Aim of the exercise: Quote the data exactly, first line to the line containing "[Two images are shown]", with no pictures.

Extracted data:
*-*-*
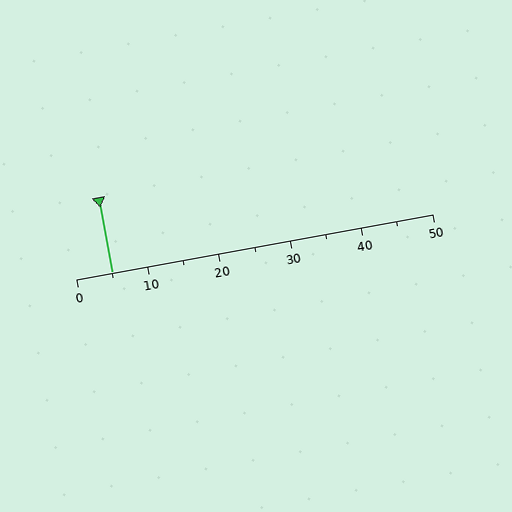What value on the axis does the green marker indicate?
The marker indicates approximately 5.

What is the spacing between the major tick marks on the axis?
The major ticks are spaced 10 apart.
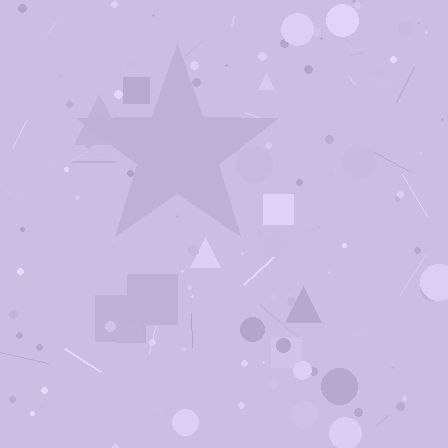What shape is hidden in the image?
A star is hidden in the image.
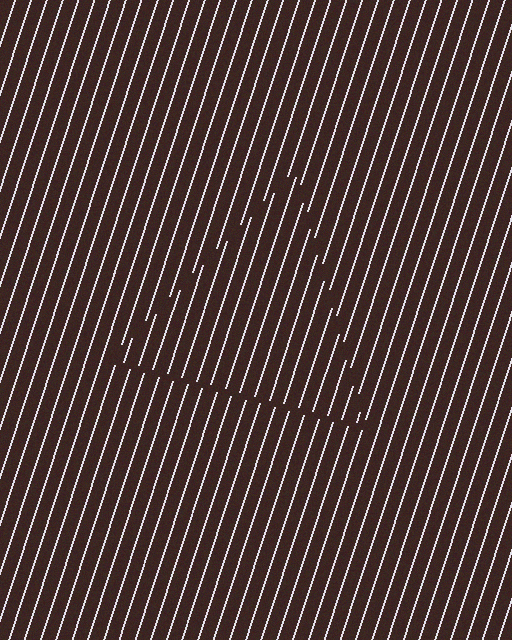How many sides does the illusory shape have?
3 sides — the line-ends trace a triangle.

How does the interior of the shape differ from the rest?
The interior of the shape contains the same grating, shifted by half a period — the contour is defined by the phase discontinuity where line-ends from the inner and outer gratings abut.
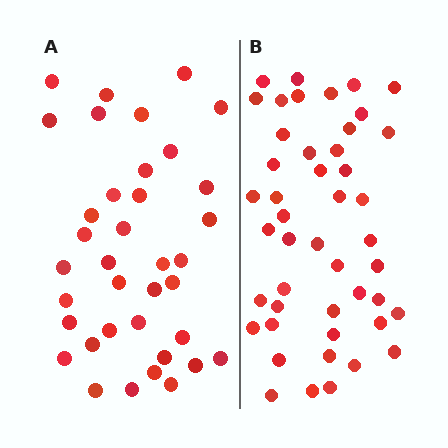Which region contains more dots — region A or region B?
Region B (the right region) has more dots.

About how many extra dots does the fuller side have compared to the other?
Region B has roughly 8 or so more dots than region A.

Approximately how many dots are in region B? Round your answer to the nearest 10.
About 50 dots. (The exact count is 46, which rounds to 50.)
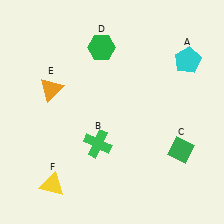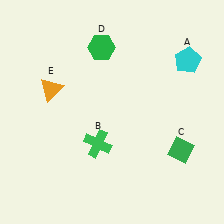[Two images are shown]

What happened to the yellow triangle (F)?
The yellow triangle (F) was removed in Image 2. It was in the bottom-left area of Image 1.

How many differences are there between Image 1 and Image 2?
There is 1 difference between the two images.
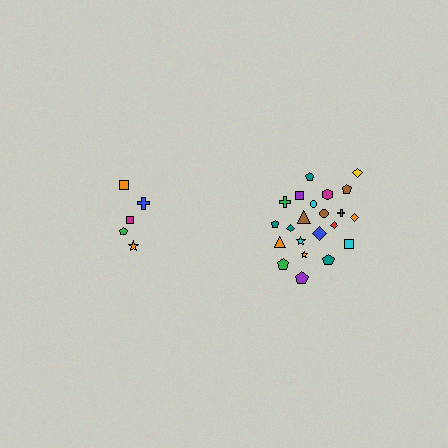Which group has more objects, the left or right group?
The right group.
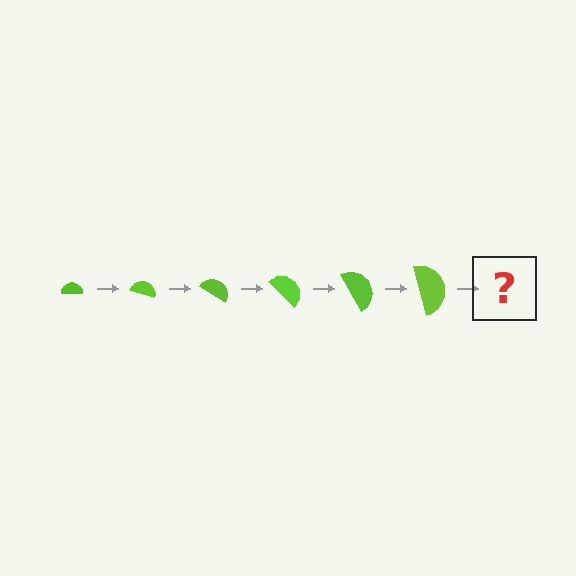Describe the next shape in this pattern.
It should be a semicircle, larger than the previous one and rotated 90 degrees clockwise from the start.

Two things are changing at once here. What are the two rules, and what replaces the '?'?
The two rules are that the semicircle grows larger each step and it rotates 15 degrees clockwise each step. The '?' should be a semicircle, larger than the previous one and rotated 90 degrees clockwise from the start.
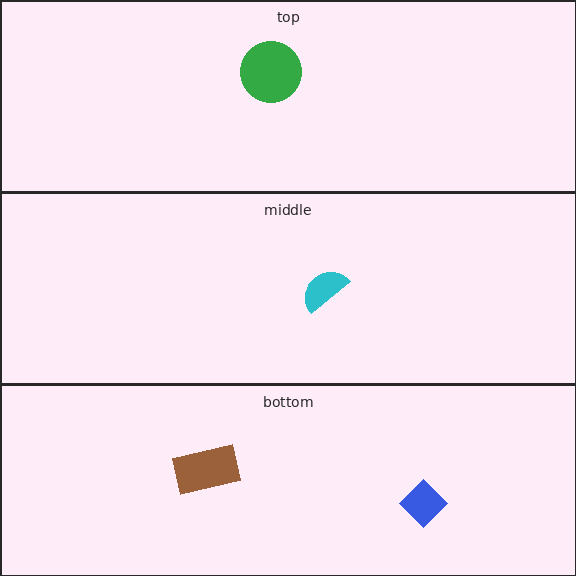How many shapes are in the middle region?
1.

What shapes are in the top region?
The green circle.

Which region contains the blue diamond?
The bottom region.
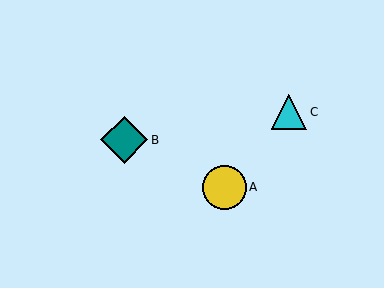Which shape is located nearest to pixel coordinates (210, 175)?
The yellow circle (labeled A) at (225, 187) is nearest to that location.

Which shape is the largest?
The yellow circle (labeled A) is the largest.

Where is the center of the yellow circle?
The center of the yellow circle is at (225, 187).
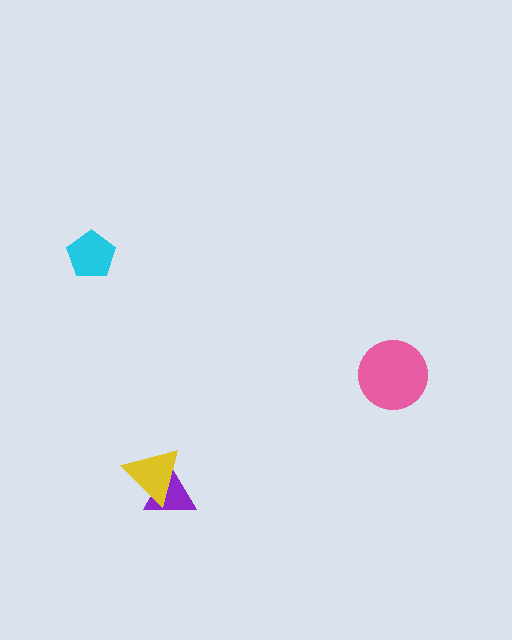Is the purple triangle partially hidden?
Yes, it is partially covered by another shape.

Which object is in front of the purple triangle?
The yellow triangle is in front of the purple triangle.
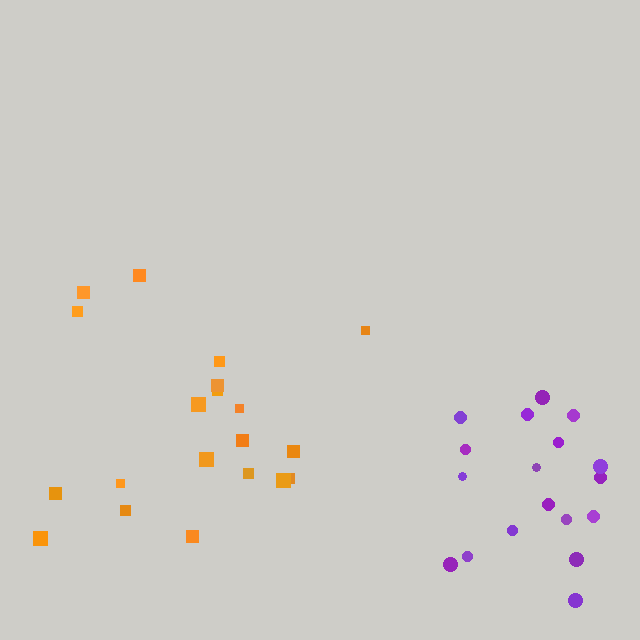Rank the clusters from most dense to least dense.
purple, orange.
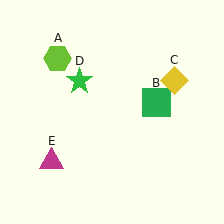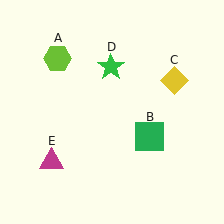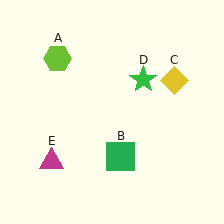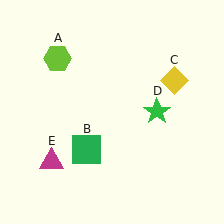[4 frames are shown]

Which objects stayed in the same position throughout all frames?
Lime hexagon (object A) and yellow diamond (object C) and magenta triangle (object E) remained stationary.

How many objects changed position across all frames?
2 objects changed position: green square (object B), green star (object D).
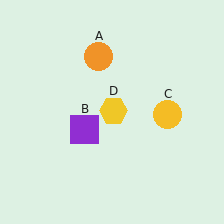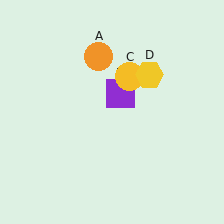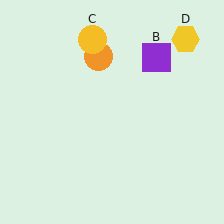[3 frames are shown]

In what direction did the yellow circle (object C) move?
The yellow circle (object C) moved up and to the left.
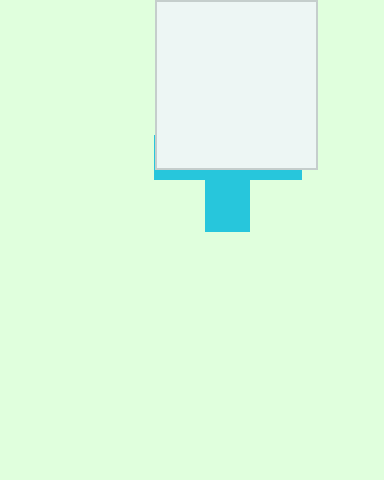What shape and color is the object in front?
The object in front is a white rectangle.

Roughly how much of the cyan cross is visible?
A small part of it is visible (roughly 35%).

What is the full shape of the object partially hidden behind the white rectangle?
The partially hidden object is a cyan cross.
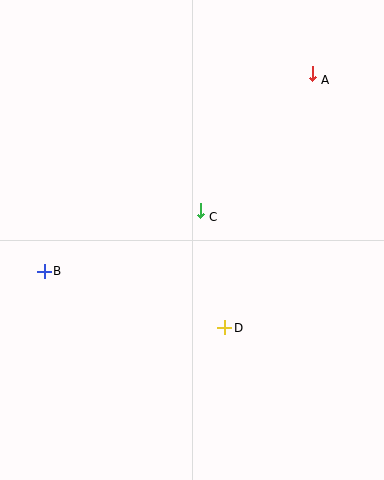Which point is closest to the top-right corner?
Point A is closest to the top-right corner.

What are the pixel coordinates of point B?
Point B is at (44, 271).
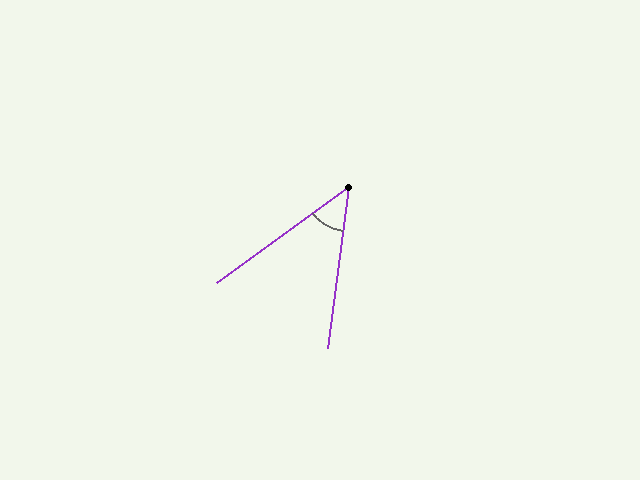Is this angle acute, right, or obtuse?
It is acute.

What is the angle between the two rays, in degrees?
Approximately 47 degrees.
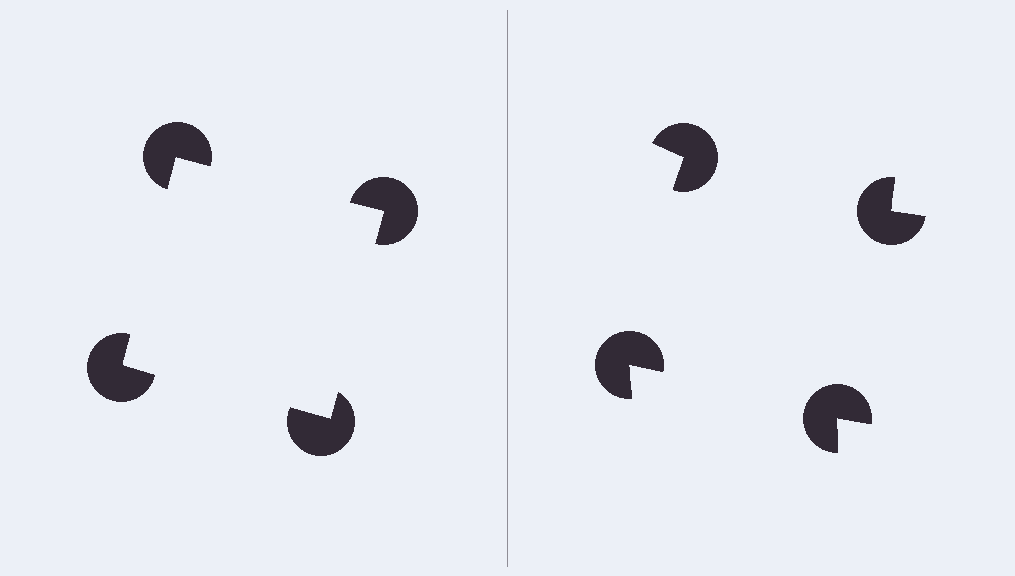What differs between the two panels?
The pac-man discs are positioned identically on both sides; only the wedge orientations differ. On the left they align to a square; on the right they are misaligned.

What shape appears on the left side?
An illusory square.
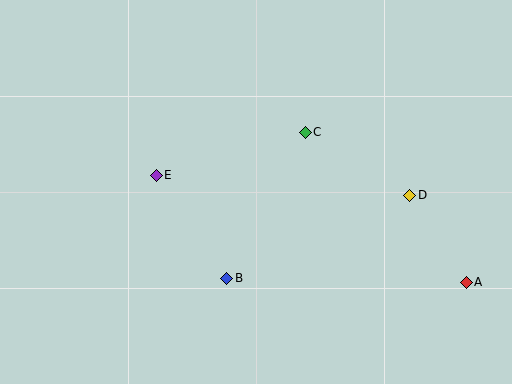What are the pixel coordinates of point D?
Point D is at (410, 195).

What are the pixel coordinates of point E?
Point E is at (156, 175).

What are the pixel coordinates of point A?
Point A is at (466, 282).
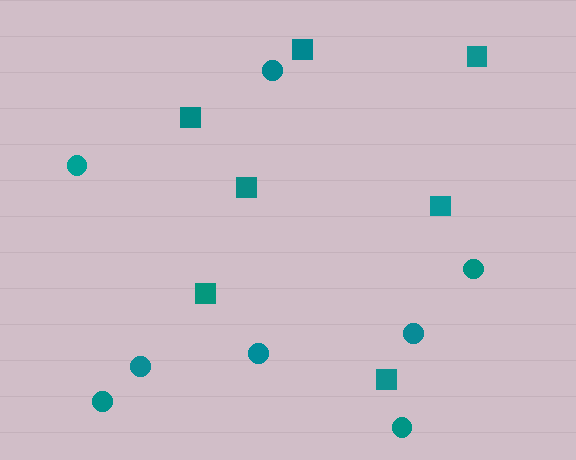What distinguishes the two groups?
There are 2 groups: one group of circles (8) and one group of squares (7).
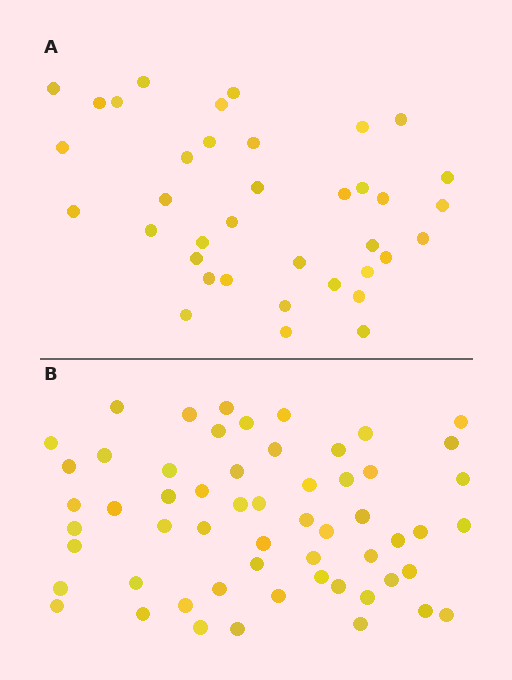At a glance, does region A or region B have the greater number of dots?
Region B (the bottom region) has more dots.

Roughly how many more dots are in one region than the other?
Region B has approximately 20 more dots than region A.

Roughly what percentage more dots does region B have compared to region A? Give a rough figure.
About 55% more.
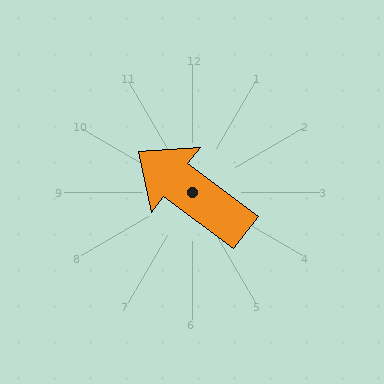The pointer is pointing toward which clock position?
Roughly 10 o'clock.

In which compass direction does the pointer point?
Northwest.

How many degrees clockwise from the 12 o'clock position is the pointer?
Approximately 307 degrees.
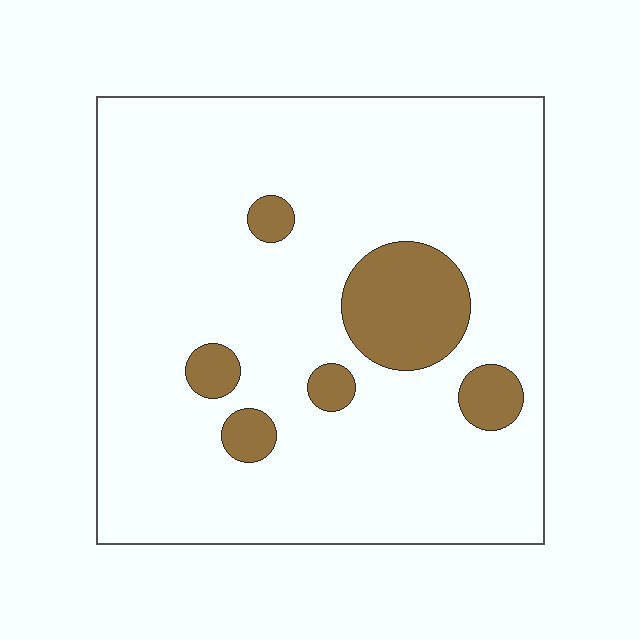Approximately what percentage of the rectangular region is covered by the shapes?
Approximately 15%.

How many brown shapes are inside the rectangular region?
6.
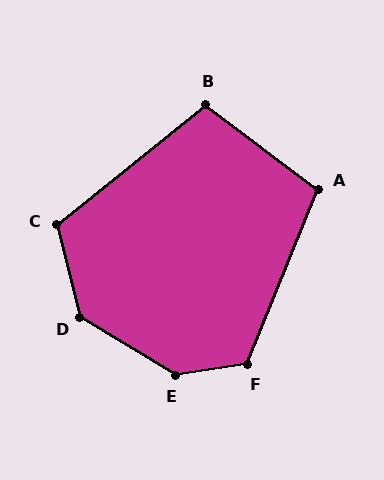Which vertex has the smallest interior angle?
B, at approximately 104 degrees.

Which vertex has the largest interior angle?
E, at approximately 140 degrees.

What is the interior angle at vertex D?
Approximately 135 degrees (obtuse).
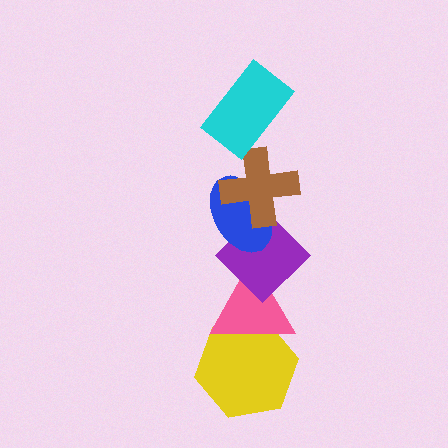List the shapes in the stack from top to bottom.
From top to bottom: the cyan rectangle, the brown cross, the blue ellipse, the purple diamond, the pink triangle, the yellow hexagon.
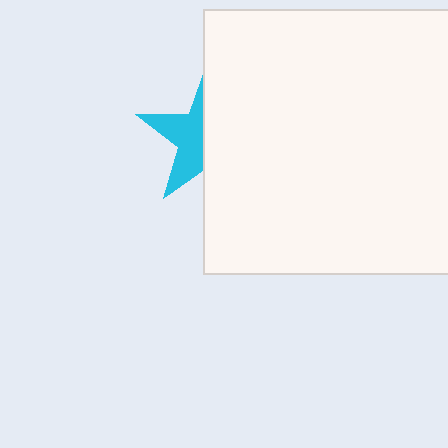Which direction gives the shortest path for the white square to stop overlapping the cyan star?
Moving right gives the shortest separation.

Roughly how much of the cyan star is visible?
A small part of it is visible (roughly 45%).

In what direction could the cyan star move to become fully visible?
The cyan star could move left. That would shift it out from behind the white square entirely.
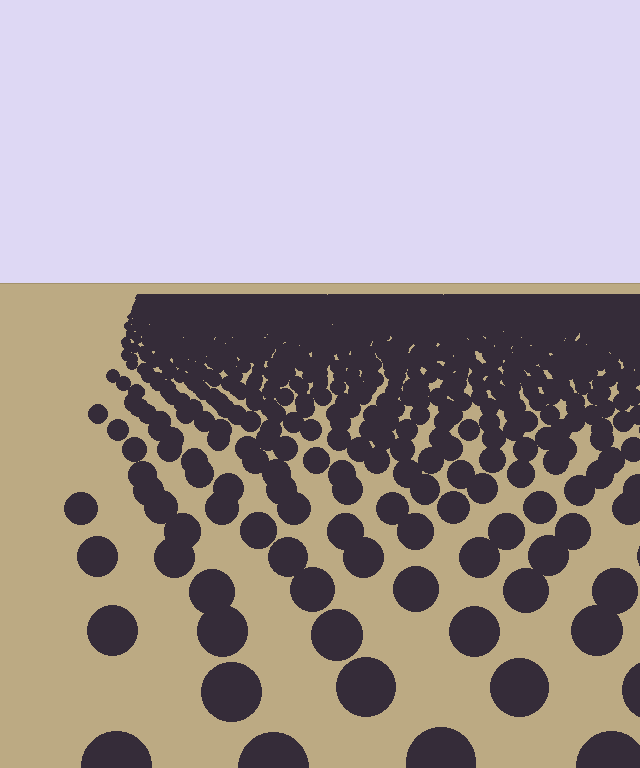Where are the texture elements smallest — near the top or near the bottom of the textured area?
Near the top.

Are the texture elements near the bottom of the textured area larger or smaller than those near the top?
Larger. Near the bottom, elements are closer to the viewer and appear at a bigger on-screen size.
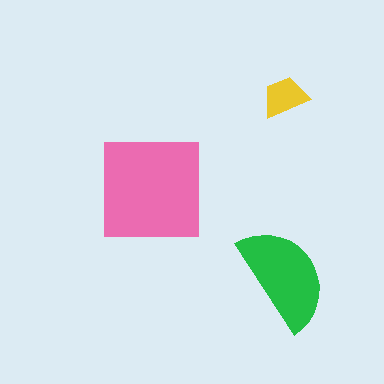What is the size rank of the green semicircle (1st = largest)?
2nd.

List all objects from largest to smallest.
The pink square, the green semicircle, the yellow trapezoid.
*-*-*
Written answer:
What value on the axis does the green marker indicate?
The marker indicates approximately 5.

What is the spacing between the major tick marks on the axis?
The major ticks are spaced 10 apart.
What shape is hidden in the image?
A star is hidden in the image.
How many sides does the illusory shape have?
3 sides — the line-ends trace a triangle.

How does the interior of the shape differ from the rest?
The interior of the shape contains the same grating, shifted by half a period — the contour is defined by the phase discontinuity where line-ends from the inner and outer gratings abut.
Which region contains more dots — region A or region B?
Region B (the right region) has more dots.

About how many extra dots does the fuller side have compared to the other?
Region B has roughly 8 or so more dots than region A.

Approximately how many dots are in region B? Round your answer to the nearest 10.
About 50 dots. (The exact count is 46, which rounds to 50.)
[Two images are shown]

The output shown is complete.